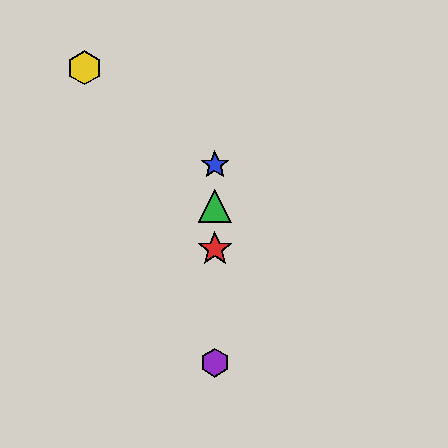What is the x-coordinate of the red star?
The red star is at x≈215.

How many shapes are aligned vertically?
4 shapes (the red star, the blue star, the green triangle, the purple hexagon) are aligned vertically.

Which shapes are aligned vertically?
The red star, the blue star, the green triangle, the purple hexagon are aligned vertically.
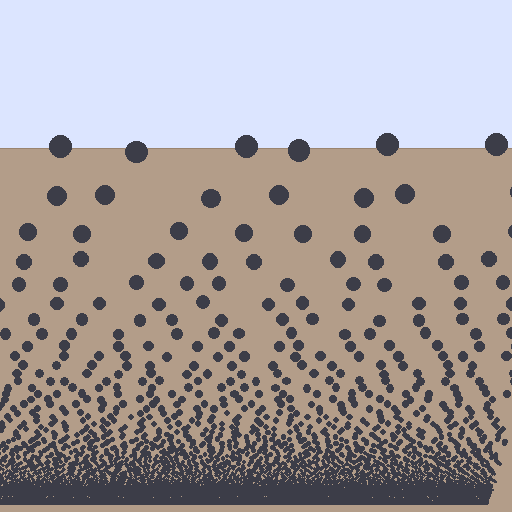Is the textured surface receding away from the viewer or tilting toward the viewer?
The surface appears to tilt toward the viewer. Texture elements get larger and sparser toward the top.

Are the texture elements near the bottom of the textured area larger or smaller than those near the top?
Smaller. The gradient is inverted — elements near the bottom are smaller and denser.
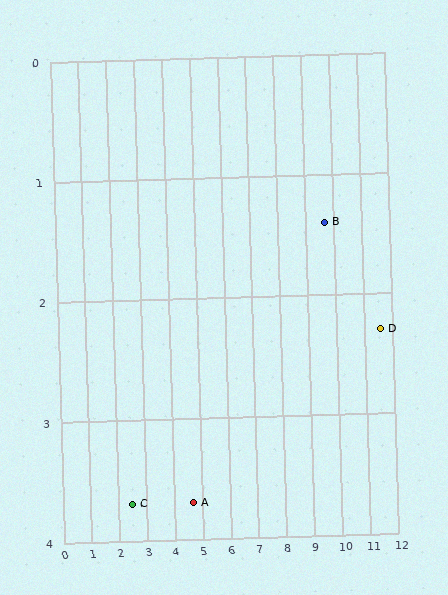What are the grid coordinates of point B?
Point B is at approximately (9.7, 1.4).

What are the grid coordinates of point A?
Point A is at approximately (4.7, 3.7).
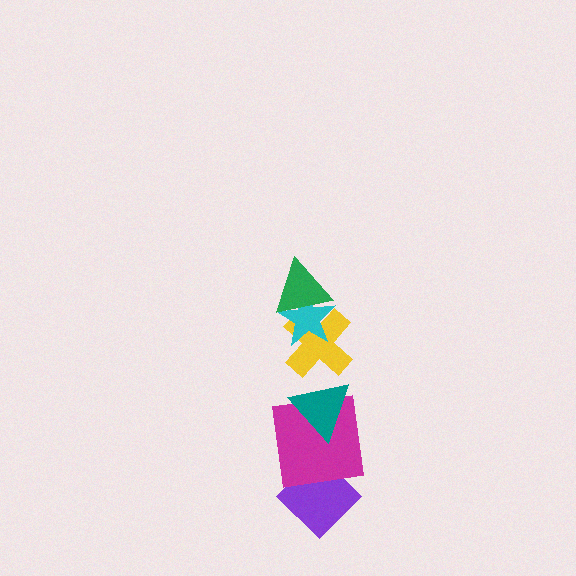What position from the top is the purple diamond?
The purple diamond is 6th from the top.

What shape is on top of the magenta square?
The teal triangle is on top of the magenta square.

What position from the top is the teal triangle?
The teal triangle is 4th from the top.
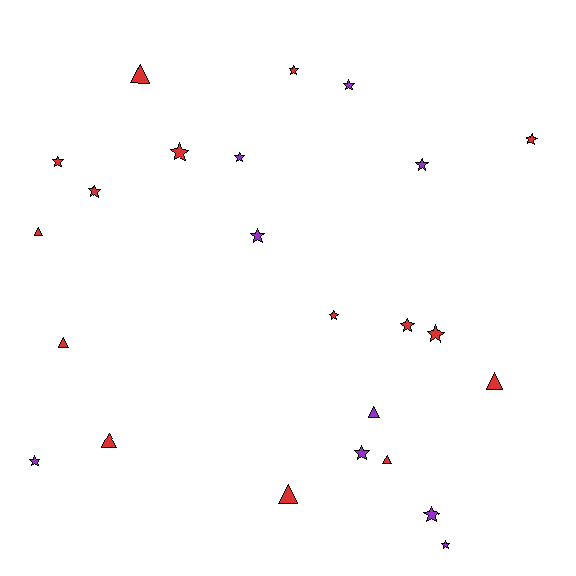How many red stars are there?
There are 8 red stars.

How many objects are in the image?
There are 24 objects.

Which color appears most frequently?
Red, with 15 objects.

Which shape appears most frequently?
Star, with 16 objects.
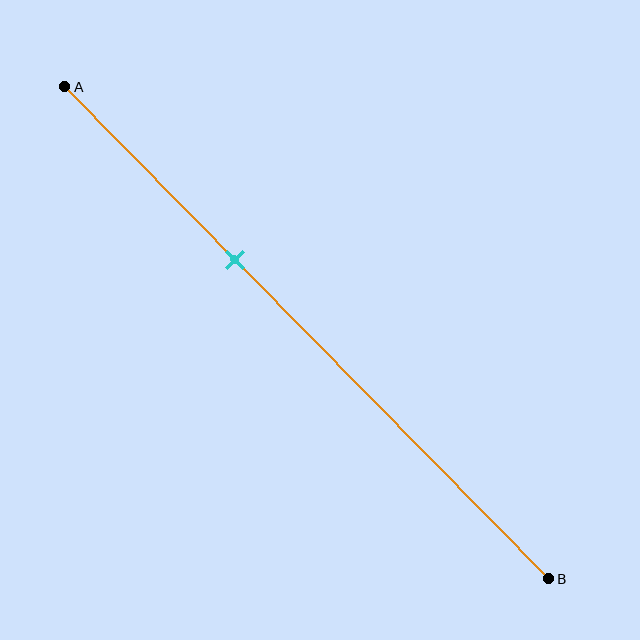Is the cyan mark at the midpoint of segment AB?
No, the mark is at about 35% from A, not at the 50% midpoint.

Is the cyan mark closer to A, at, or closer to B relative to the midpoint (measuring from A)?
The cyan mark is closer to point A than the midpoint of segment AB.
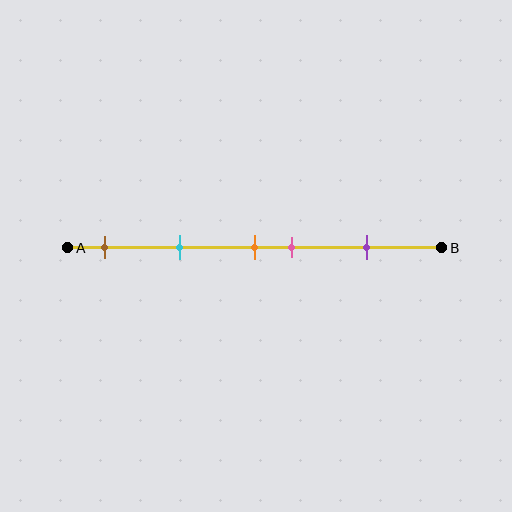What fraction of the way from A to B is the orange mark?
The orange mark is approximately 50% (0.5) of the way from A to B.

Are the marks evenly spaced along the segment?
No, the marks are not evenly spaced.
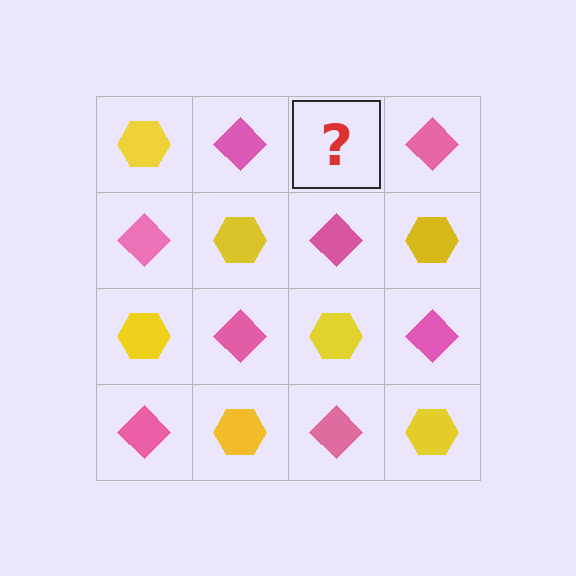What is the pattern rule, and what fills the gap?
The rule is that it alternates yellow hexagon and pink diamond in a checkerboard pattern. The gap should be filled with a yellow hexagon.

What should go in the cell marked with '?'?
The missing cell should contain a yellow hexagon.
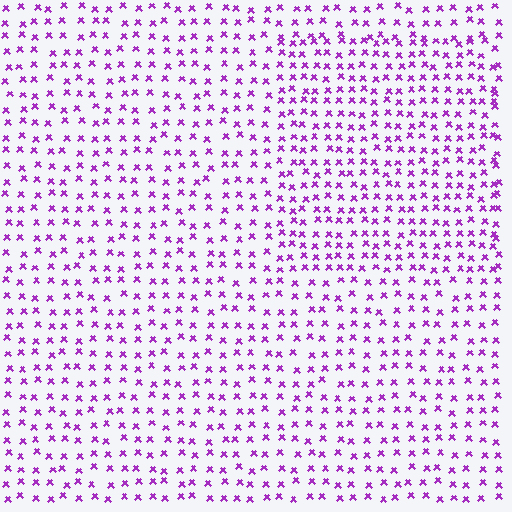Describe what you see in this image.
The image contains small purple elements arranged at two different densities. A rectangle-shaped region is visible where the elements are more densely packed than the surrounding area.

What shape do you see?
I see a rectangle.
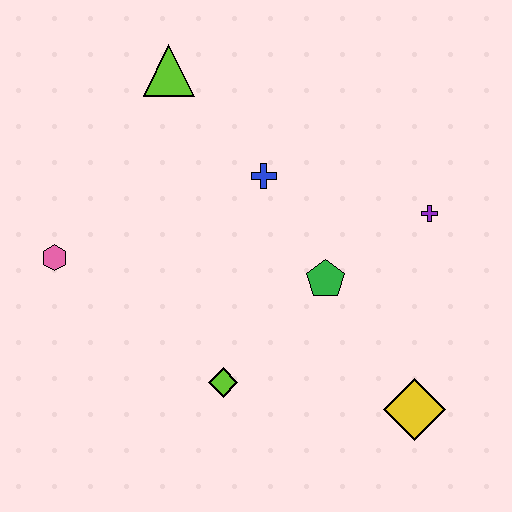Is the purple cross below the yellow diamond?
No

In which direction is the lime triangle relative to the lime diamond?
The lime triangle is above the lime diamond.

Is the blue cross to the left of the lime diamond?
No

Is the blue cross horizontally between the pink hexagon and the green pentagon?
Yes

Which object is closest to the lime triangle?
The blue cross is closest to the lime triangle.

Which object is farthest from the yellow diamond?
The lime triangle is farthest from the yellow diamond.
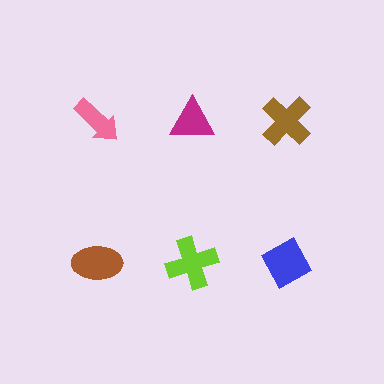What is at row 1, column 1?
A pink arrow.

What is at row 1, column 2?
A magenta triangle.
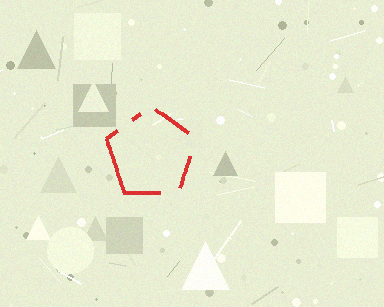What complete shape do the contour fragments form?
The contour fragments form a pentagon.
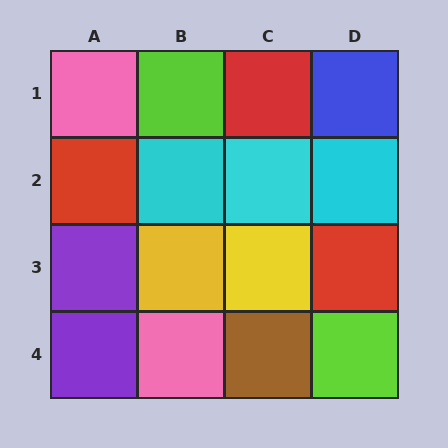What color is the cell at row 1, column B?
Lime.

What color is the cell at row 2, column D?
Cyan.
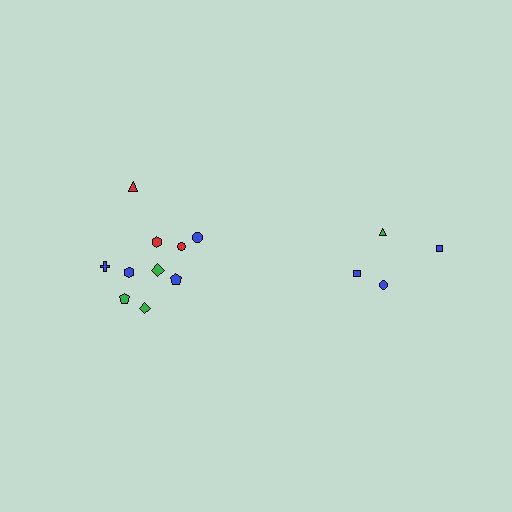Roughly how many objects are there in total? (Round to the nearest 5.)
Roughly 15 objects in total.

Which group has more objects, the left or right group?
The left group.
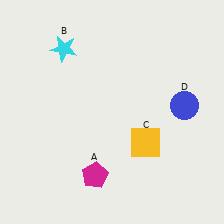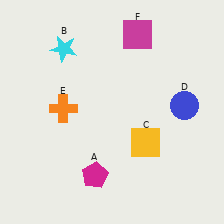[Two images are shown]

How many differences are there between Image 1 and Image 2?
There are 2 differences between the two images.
..........
*Instruction*
All of the lines above should be retyped precisely, apart from the pictures.

*Reply to the exercise*
What is the x-coordinate of the red star?
The red star is at x≈215.

How many shapes are aligned vertically?
4 shapes (the red star, the blue star, the green triangle, the purple hexagon) are aligned vertically.

Which shapes are aligned vertically?
The red star, the blue star, the green triangle, the purple hexagon are aligned vertically.
Is the textured surface receding away from the viewer or tilting toward the viewer?
The surface appears to tilt toward the viewer. Texture elements get larger and sparser toward the top.

Are the texture elements near the bottom of the textured area larger or smaller than those near the top?
Smaller. The gradient is inverted — elements near the bottom are smaller and denser.
What are the grid coordinates of point B?
Point B is at approximately (9.7, 1.4).

What are the grid coordinates of point A?
Point A is at approximately (4.7, 3.7).
What position from the top is the purple diamond?
The purple diamond is 6th from the top.

What shape is on top of the magenta square?
The teal triangle is on top of the magenta square.

What position from the top is the teal triangle?
The teal triangle is 4th from the top.
How many red stars are there?
There are 8 red stars.

How many objects are in the image?
There are 24 objects.

Which color appears most frequently?
Red, with 15 objects.

Which shape appears most frequently?
Star, with 16 objects.
Is the cyan mark at the midpoint of segment AB?
No, the mark is at about 35% from A, not at the 50% midpoint.

Is the cyan mark closer to A, at, or closer to B relative to the midpoint (measuring from A)?
The cyan mark is closer to point A than the midpoint of segment AB.
What fraction of the way from A to B is the orange mark?
The orange mark is approximately 50% (0.5) of the way from A to B.

Are the marks evenly spaced along the segment?
No, the marks are not evenly spaced.
What is the pattern rule, and what fills the gap?
The rule is that it alternates yellow hexagon and pink diamond in a checkerboard pattern. The gap should be filled with a yellow hexagon.

What should go in the cell marked with '?'?
The missing cell should contain a yellow hexagon.
Describe what you see in this image.
The image contains small purple elements arranged at two different densities. A rectangle-shaped region is visible where the elements are more densely packed than the surrounding area.

What shape do you see?
I see a rectangle.
Is the purple cross below the yellow diamond?
No

In which direction is the lime triangle relative to the lime diamond?
The lime triangle is above the lime diamond.

Is the blue cross to the left of the lime diamond?
No

Is the blue cross horizontally between the pink hexagon and the green pentagon?
Yes

Which object is closest to the lime triangle?
The blue cross is closest to the lime triangle.

Which object is farthest from the yellow diamond?
The lime triangle is farthest from the yellow diamond.
What is at row 1, column 1?
A pink arrow.

What is at row 1, column 2?
A magenta triangle.
What complete shape do the contour fragments form?
The contour fragments form a pentagon.
What color is the cell at row 1, column B?
Lime.

What color is the cell at row 2, column D?
Cyan.
Roughly how many objects are there in total? (Round to the nearest 5.)
Roughly 15 objects in total.

Which group has more objects, the left or right group?
The left group.
[Two images are shown]

How many differences are there between Image 1 and Image 2?
There are 2 differences between the two images.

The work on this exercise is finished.